_What you have to do:_ Beginning with the line that contains "Is the blue", transcribe the rest of the listing below exactly, including its last line, and exclude any pictures.

_Data provided:_

★ ★ ★

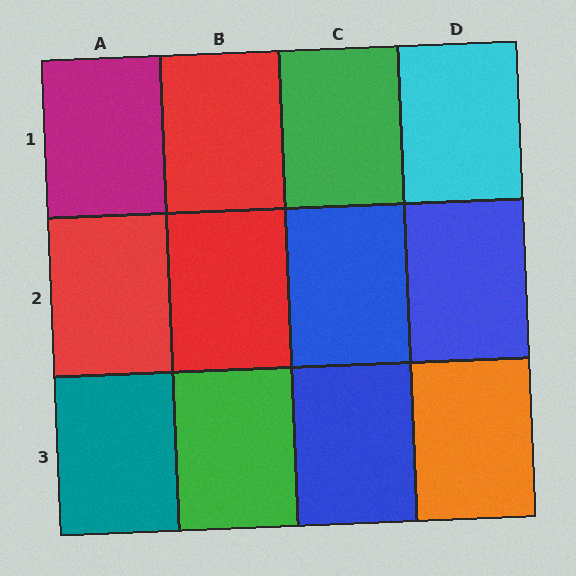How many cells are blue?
3 cells are blue.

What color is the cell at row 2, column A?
Red.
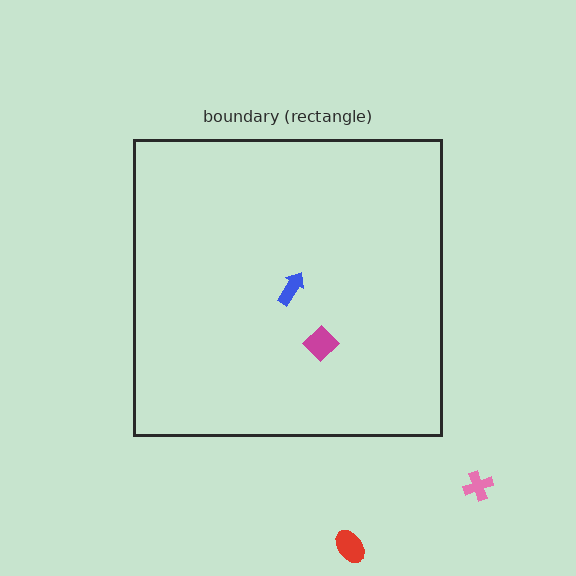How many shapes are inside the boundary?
2 inside, 2 outside.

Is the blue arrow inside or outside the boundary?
Inside.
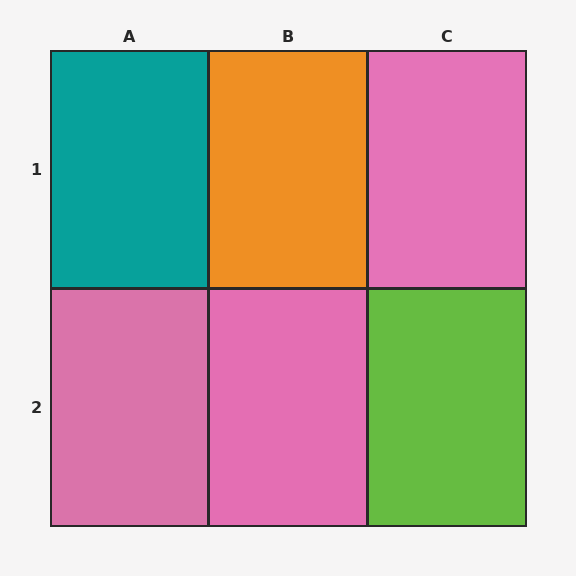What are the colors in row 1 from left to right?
Teal, orange, pink.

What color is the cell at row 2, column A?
Pink.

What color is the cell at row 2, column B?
Pink.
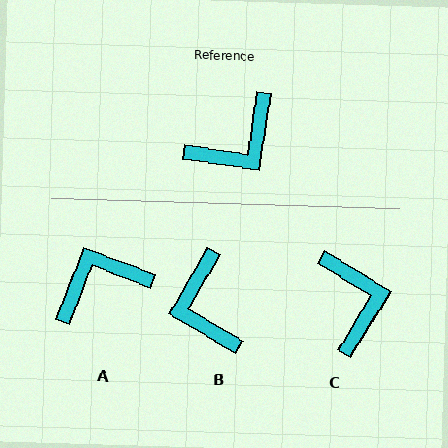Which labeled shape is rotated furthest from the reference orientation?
A, about 168 degrees away.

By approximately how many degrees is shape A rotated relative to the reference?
Approximately 168 degrees counter-clockwise.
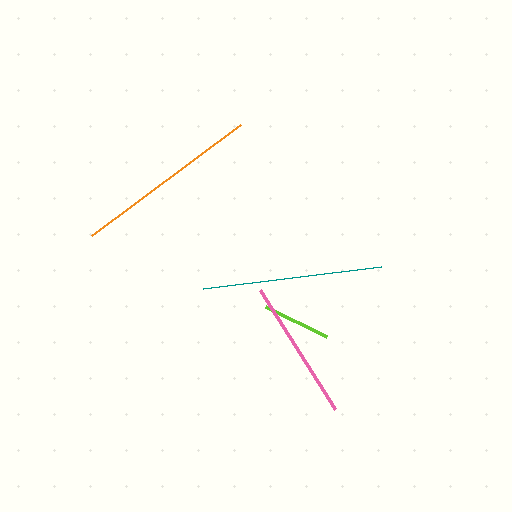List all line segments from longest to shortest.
From longest to shortest: orange and teal (about equal), pink, lime.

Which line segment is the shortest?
The lime line is the shortest at approximately 68 pixels.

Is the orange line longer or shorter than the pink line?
The orange line is longer than the pink line.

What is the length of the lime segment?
The lime segment is approximately 68 pixels long.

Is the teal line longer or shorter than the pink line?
The teal line is longer than the pink line.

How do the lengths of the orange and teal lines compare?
The orange and teal lines are approximately the same length.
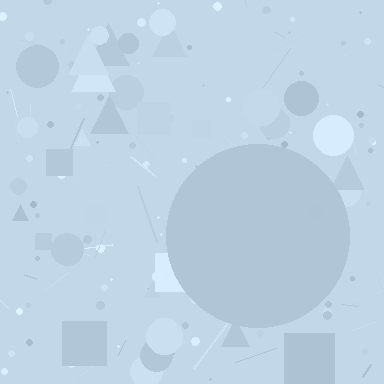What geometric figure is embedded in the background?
A circle is embedded in the background.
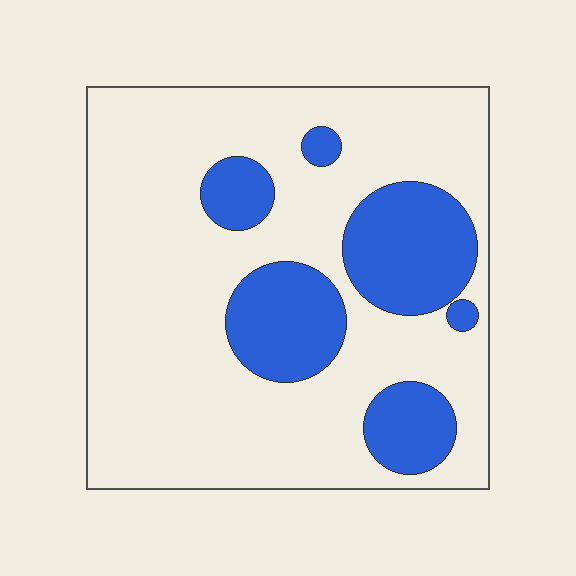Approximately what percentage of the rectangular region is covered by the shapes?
Approximately 25%.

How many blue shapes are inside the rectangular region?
6.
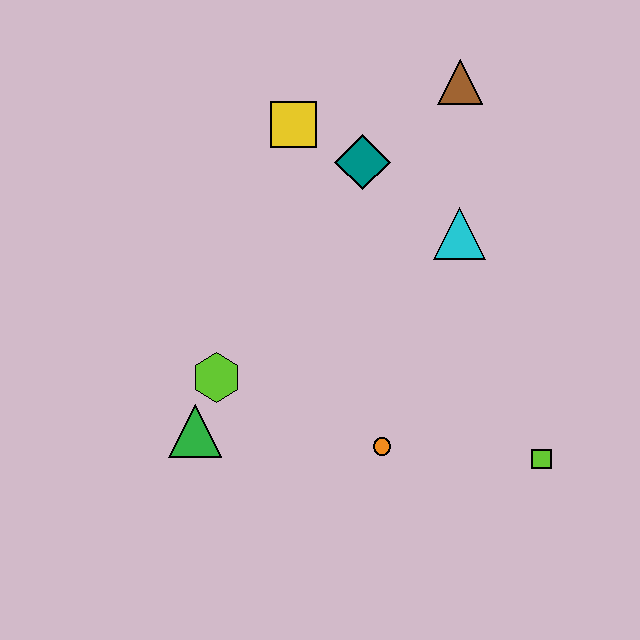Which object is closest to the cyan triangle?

★ ★ ★

_Task solution:_
Is the blue arrow inside or outside the boundary?
Inside.
What are the colors in row 1 from left to right?
Teal, orange, pink.

What color is the cell at row 2, column A?
Pink.

What color is the cell at row 2, column B?
Pink.
Which labeled shape is rotated furthest from the reference orientation?
A, about 168 degrees away.

By approximately how many degrees is shape A rotated relative to the reference?
Approximately 168 degrees counter-clockwise.
List all line segments from longest to shortest.
From longest to shortest: orange and teal (about equal), pink, lime.

Which line segment is the shortest?
The lime line is the shortest at approximately 68 pixels.

Is the orange line longer or shorter than the pink line?
The orange line is longer than the pink line.

What is the length of the lime segment?
The lime segment is approximately 68 pixels long.

Is the teal line longer or shorter than the pink line?
The teal line is longer than the pink line.

How do the lengths of the orange and teal lines compare?
The orange and teal lines are approximately the same length.
What geometric figure is embedded in the background?
A circle is embedded in the background.
Approximately what percentage of the rectangular region is covered by the shapes?
Approximately 25%.

How many blue shapes are inside the rectangular region?
6.
Which object is closest to the cyan triangle?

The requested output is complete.